Objective:
Give back exactly the lines from the one with "Which is larger, the cyan ellipse or the brown" through the one with "Describe what you see in this image.", inclusive, without the images.

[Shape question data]
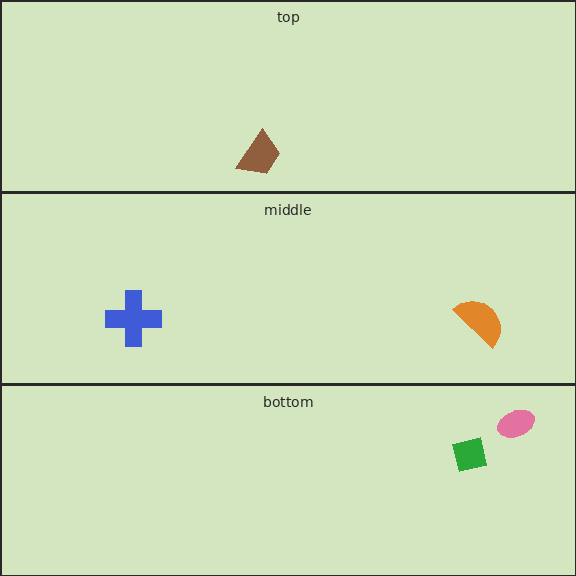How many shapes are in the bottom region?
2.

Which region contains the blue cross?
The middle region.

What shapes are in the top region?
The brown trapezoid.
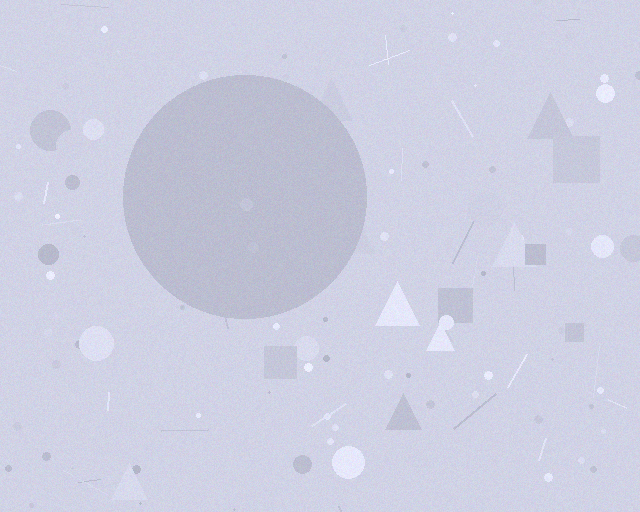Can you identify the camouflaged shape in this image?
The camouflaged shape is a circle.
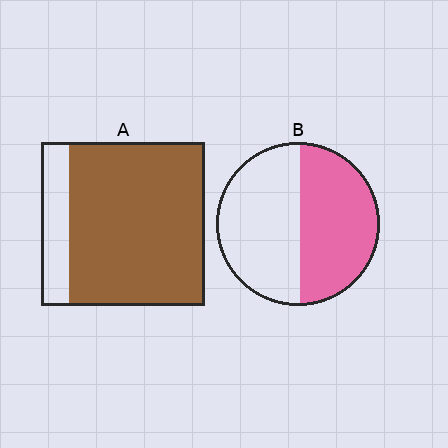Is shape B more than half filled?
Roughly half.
* * *
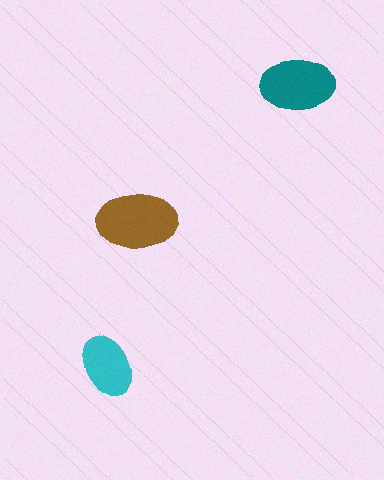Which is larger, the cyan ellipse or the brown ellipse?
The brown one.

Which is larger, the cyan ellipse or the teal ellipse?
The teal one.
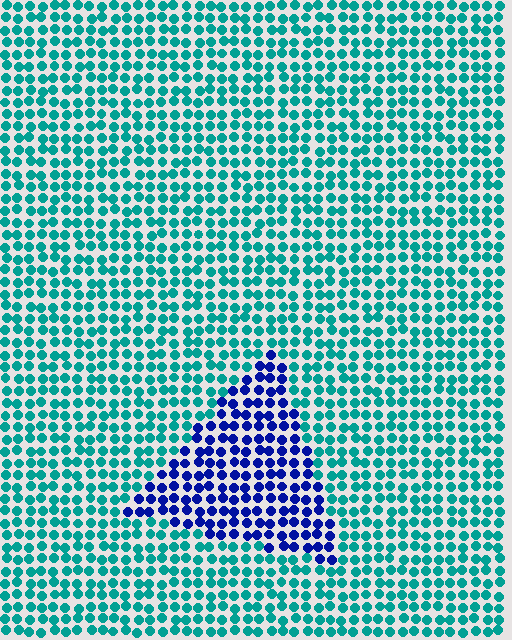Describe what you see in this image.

Task solution:
Which is larger, the cyan ellipse or the brown ellipse?
The brown one.

Which is larger, the cyan ellipse or the teal ellipse?
The teal one.
Describe what you see in this image.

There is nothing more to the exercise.